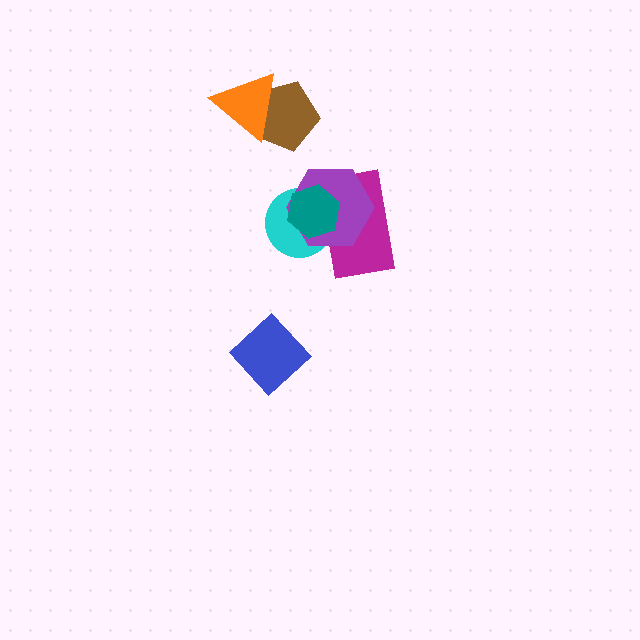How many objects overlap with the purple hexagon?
3 objects overlap with the purple hexagon.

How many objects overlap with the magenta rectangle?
3 objects overlap with the magenta rectangle.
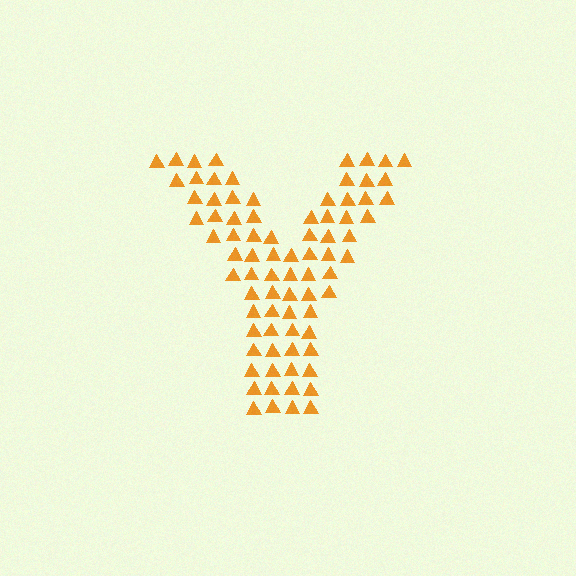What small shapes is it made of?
It is made of small triangles.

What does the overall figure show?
The overall figure shows the letter Y.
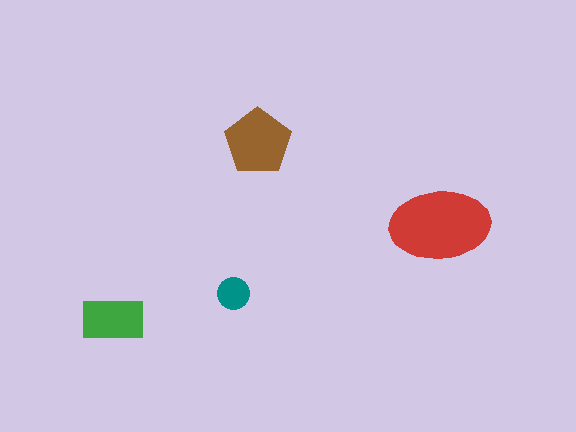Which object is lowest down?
The green rectangle is bottommost.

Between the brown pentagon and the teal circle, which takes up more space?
The brown pentagon.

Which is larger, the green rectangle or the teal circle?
The green rectangle.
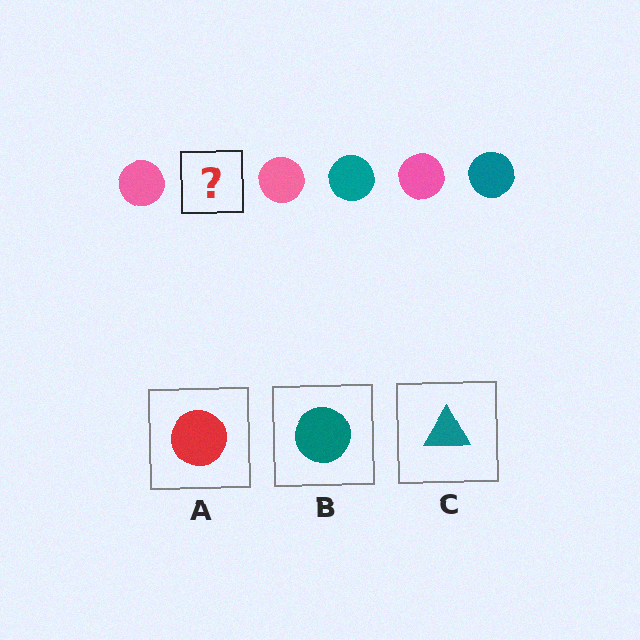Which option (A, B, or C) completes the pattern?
B.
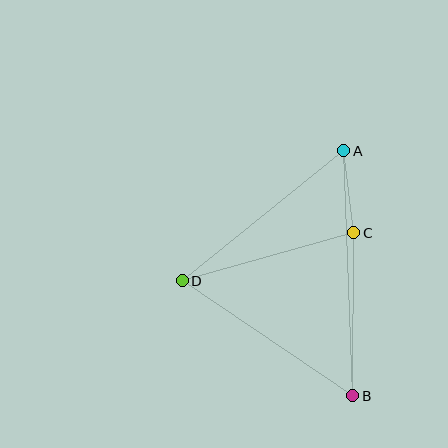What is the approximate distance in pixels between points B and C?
The distance between B and C is approximately 163 pixels.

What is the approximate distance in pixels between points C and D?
The distance between C and D is approximately 178 pixels.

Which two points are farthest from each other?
Points A and B are farthest from each other.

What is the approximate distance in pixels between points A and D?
The distance between A and D is approximately 207 pixels.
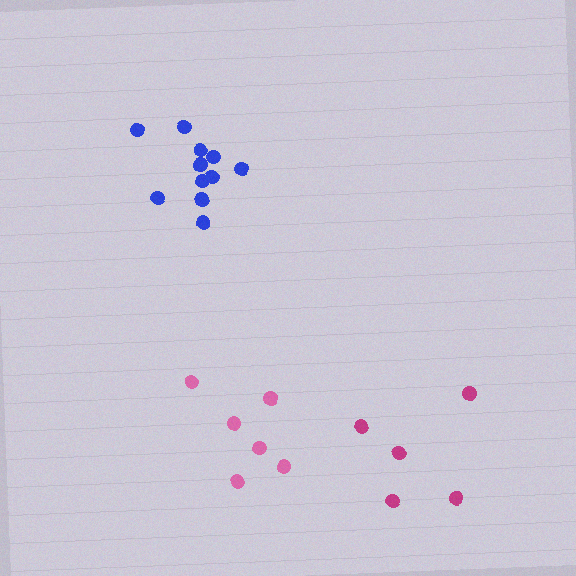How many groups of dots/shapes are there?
There are 3 groups.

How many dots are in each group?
Group 1: 11 dots, Group 2: 6 dots, Group 3: 5 dots (22 total).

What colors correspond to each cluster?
The clusters are colored: blue, pink, magenta.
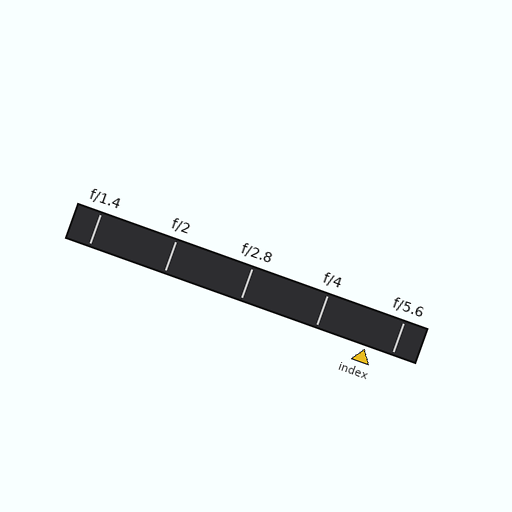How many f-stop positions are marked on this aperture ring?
There are 5 f-stop positions marked.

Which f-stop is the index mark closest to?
The index mark is closest to f/5.6.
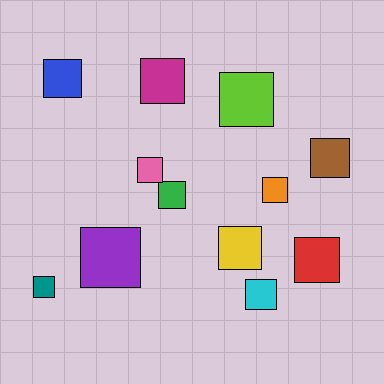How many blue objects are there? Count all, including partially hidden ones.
There is 1 blue object.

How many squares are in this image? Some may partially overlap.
There are 12 squares.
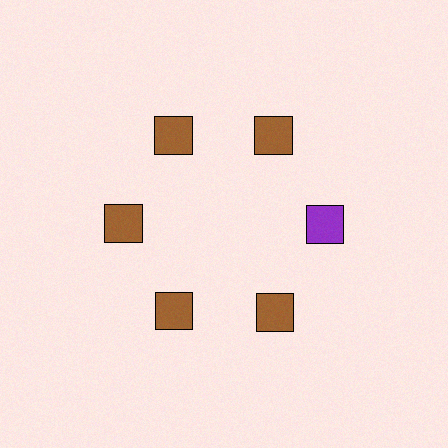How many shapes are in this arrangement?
There are 6 shapes arranged in a ring pattern.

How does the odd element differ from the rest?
It has a different color: purple instead of brown.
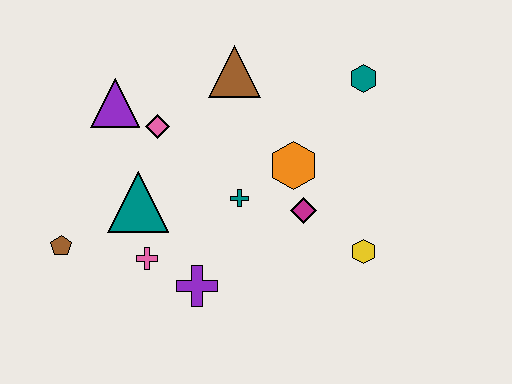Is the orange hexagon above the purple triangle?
No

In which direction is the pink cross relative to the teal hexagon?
The pink cross is to the left of the teal hexagon.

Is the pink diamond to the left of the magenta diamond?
Yes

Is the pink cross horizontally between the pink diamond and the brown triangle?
No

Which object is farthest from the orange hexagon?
The brown pentagon is farthest from the orange hexagon.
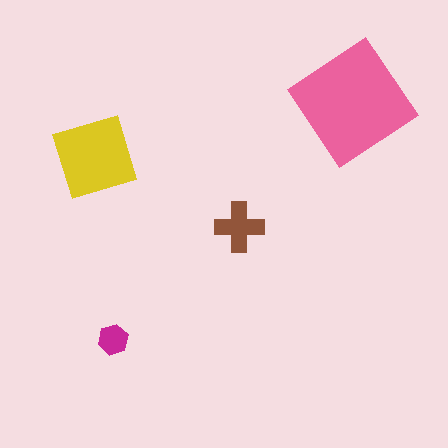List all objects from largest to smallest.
The pink diamond, the yellow diamond, the brown cross, the magenta hexagon.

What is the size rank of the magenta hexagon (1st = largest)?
4th.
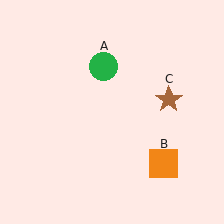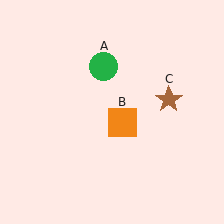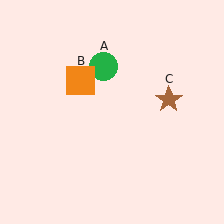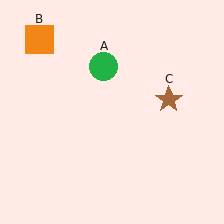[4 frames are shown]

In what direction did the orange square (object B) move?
The orange square (object B) moved up and to the left.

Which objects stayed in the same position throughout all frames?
Green circle (object A) and brown star (object C) remained stationary.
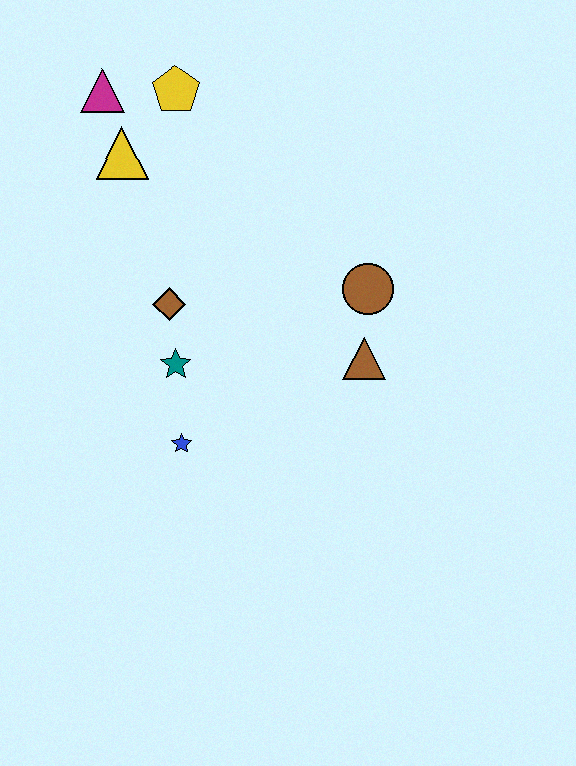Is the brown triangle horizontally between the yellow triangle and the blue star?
No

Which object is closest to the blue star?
The teal star is closest to the blue star.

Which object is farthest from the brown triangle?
The magenta triangle is farthest from the brown triangle.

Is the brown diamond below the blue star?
No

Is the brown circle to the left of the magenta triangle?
No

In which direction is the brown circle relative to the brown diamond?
The brown circle is to the right of the brown diamond.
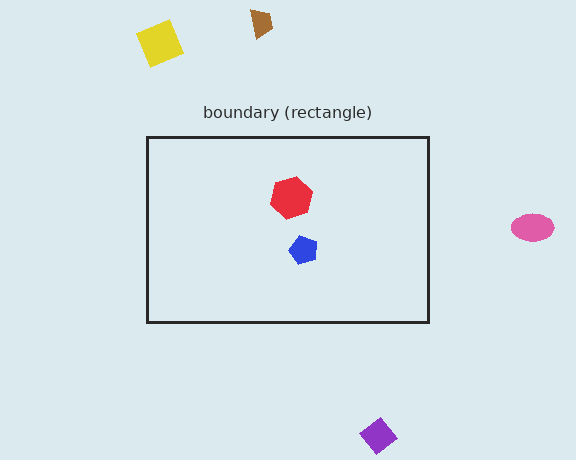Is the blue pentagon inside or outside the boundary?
Inside.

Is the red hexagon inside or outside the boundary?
Inside.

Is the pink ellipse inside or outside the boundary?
Outside.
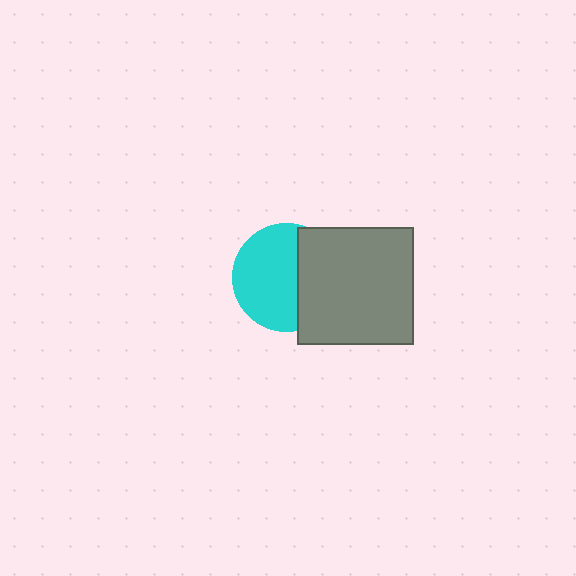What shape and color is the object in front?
The object in front is a gray square.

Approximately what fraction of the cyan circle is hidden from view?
Roughly 37% of the cyan circle is hidden behind the gray square.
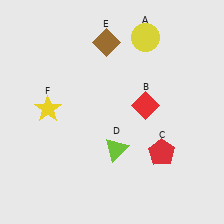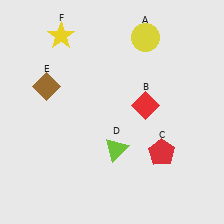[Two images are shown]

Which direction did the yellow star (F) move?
The yellow star (F) moved up.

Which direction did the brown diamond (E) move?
The brown diamond (E) moved down and to the left.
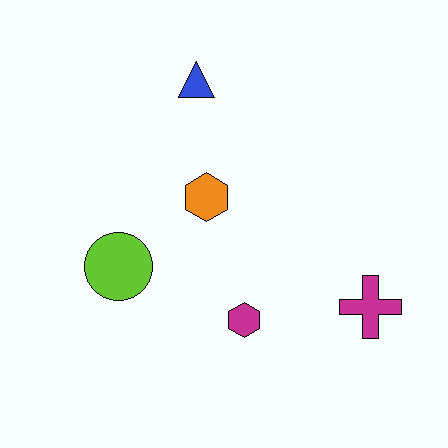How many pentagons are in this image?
There are no pentagons.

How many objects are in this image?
There are 5 objects.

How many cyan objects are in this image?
There are no cyan objects.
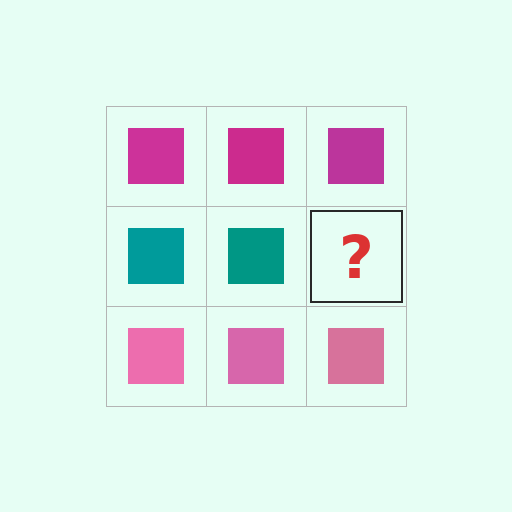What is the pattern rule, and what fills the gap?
The rule is that each row has a consistent color. The gap should be filled with a teal square.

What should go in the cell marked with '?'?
The missing cell should contain a teal square.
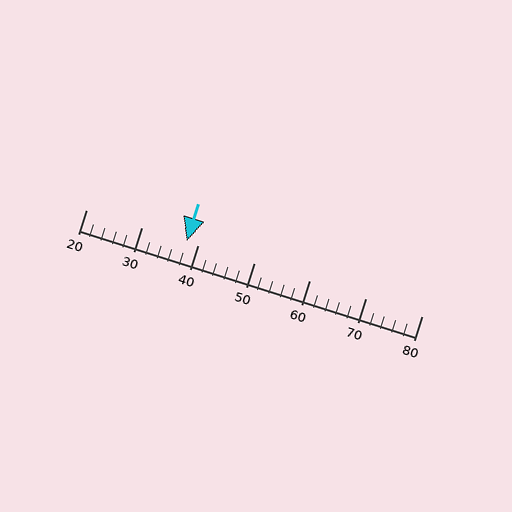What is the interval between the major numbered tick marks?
The major tick marks are spaced 10 units apart.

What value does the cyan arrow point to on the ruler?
The cyan arrow points to approximately 38.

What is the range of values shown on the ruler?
The ruler shows values from 20 to 80.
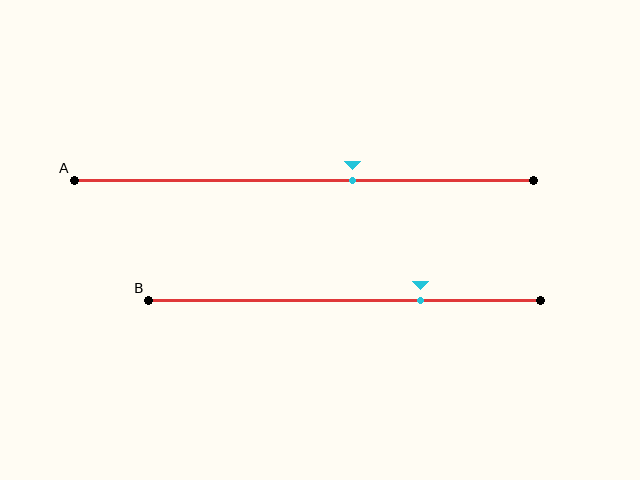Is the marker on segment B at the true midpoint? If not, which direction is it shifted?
No, the marker on segment B is shifted to the right by about 19% of the segment length.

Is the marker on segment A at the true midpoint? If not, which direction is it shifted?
No, the marker on segment A is shifted to the right by about 11% of the segment length.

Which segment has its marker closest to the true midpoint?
Segment A has its marker closest to the true midpoint.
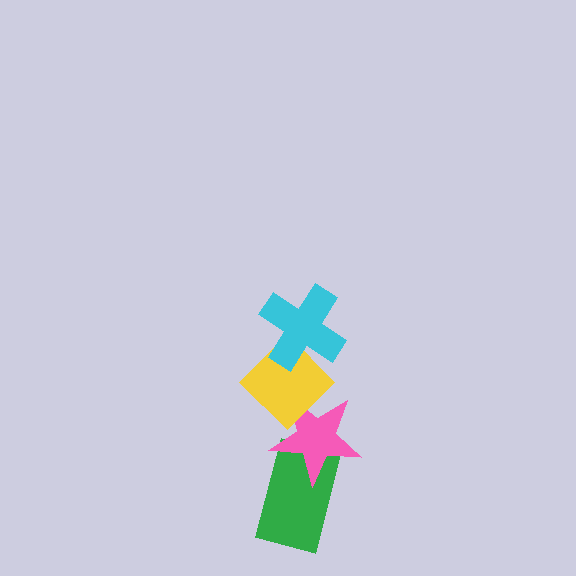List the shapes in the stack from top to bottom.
From top to bottom: the cyan cross, the yellow diamond, the pink star, the green rectangle.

### Work required
Set each line of the records down exactly, leaving every picture out.

### Output for this exercise
How many objects overlap with the purple hexagon?
3 objects overlap with the purple hexagon.

How many objects overlap with the magenta rectangle?
3 objects overlap with the magenta rectangle.
What small shapes is it made of?
It is made of small triangles.

What does the overall figure show?
The overall figure shows the letter Y.
Which object is lowest down?
The green rectangle is bottommost.

Between the brown pentagon and the teal circle, which takes up more space?
The brown pentagon.

Which is larger, the green rectangle or the teal circle?
The green rectangle.
Which option (A, B, or C) completes the pattern?
B.
What is the approximate distance in pixels between points B and C?
The distance between B and C is approximately 163 pixels.

What is the approximate distance in pixels between points C and D?
The distance between C and D is approximately 178 pixels.

Which two points are farthest from each other?
Points A and B are farthest from each other.

What is the approximate distance in pixels between points A and D?
The distance between A and D is approximately 207 pixels.
How many groups of dots/shapes are there?
There are 3 groups.

How many dots are in each group?
Group 1: 11 dots, Group 2: 6 dots, Group 3: 5 dots (22 total).

What colors correspond to each cluster?
The clusters are colored: blue, pink, magenta.
How many f-stop positions are marked on this aperture ring?
There are 5 f-stop positions marked.

Which f-stop is the index mark closest to?
The index mark is closest to f/5.6.
How many blue objects are there? Count all, including partially hidden ones.
There is 1 blue object.

How many squares are in this image? Some may partially overlap.
There are 12 squares.
How many shapes are in this arrangement?
There are 6 shapes arranged in a ring pattern.

How does the odd element differ from the rest?
It has a different color: purple instead of brown.
Is the orange hexagon above the purple triangle?
No

In which direction is the pink cross relative to the teal hexagon?
The pink cross is to the left of the teal hexagon.

Is the pink diamond to the left of the magenta diamond?
Yes

Is the pink cross horizontally between the pink diamond and the brown triangle?
No

Which object is farthest from the orange hexagon?
The brown pentagon is farthest from the orange hexagon.
List all objects from largest to smallest.
The pink diamond, the yellow diamond, the brown cross, the magenta hexagon.

What is the size rank of the magenta hexagon (1st = largest)?
4th.
[4 frames are shown]

In what direction did the orange square (object B) move?
The orange square (object B) moved up and to the left.

Which objects stayed in the same position throughout all frames?
Green circle (object A) and brown star (object C) remained stationary.
Is the brown triangle horizontally between the yellow triangle and the blue star?
No

Which object is closest to the blue star?
The teal star is closest to the blue star.

Which object is farthest from the brown triangle?
The magenta triangle is farthest from the brown triangle.

Is the brown diamond below the blue star?
No

Is the brown circle to the left of the magenta triangle?
No

In which direction is the brown circle relative to the brown diamond?
The brown circle is to the right of the brown diamond.
Is the blue pentagon inside or outside the boundary?
Inside.

Is the red hexagon inside or outside the boundary?
Inside.

Is the pink ellipse inside or outside the boundary?
Outside.
What shape and color is the object in front?
The object in front is a gray square.

Approximately what fraction of the cyan circle is hidden from view?
Roughly 37% of the cyan circle is hidden behind the gray square.
[Two images are shown]

Which direction did the yellow star (F) move?
The yellow star (F) moved up.

Which direction did the brown diamond (E) move?
The brown diamond (E) moved down and to the left.
How many pentagons are in this image?
There are no pentagons.

How many objects are in this image?
There are 5 objects.

How many cyan objects are in this image?
There are no cyan objects.
What is the pattern rule, and what fills the gap?
The rule is that each row has a consistent color. The gap should be filled with a teal square.

What should go in the cell marked with '?'?
The missing cell should contain a teal square.
What is the interval between the major numbered tick marks?
The major tick marks are spaced 10 units apart.

What value does the cyan arrow point to on the ruler?
The cyan arrow points to approximately 38.

What is the range of values shown on the ruler?
The ruler shows values from 20 to 80.
Is the marker on segment B at the true midpoint? If not, which direction is it shifted?
No, the marker on segment B is shifted to the right by about 19% of the segment length.

Is the marker on segment A at the true midpoint? If not, which direction is it shifted?
No, the marker on segment A is shifted to the right by about 11% of the segment length.

Which segment has its marker closest to the true midpoint?
Segment A has its marker closest to the true midpoint.
List the shapes in the stack from top to bottom.
From top to bottom: the cyan cross, the yellow diamond, the pink star, the green rectangle.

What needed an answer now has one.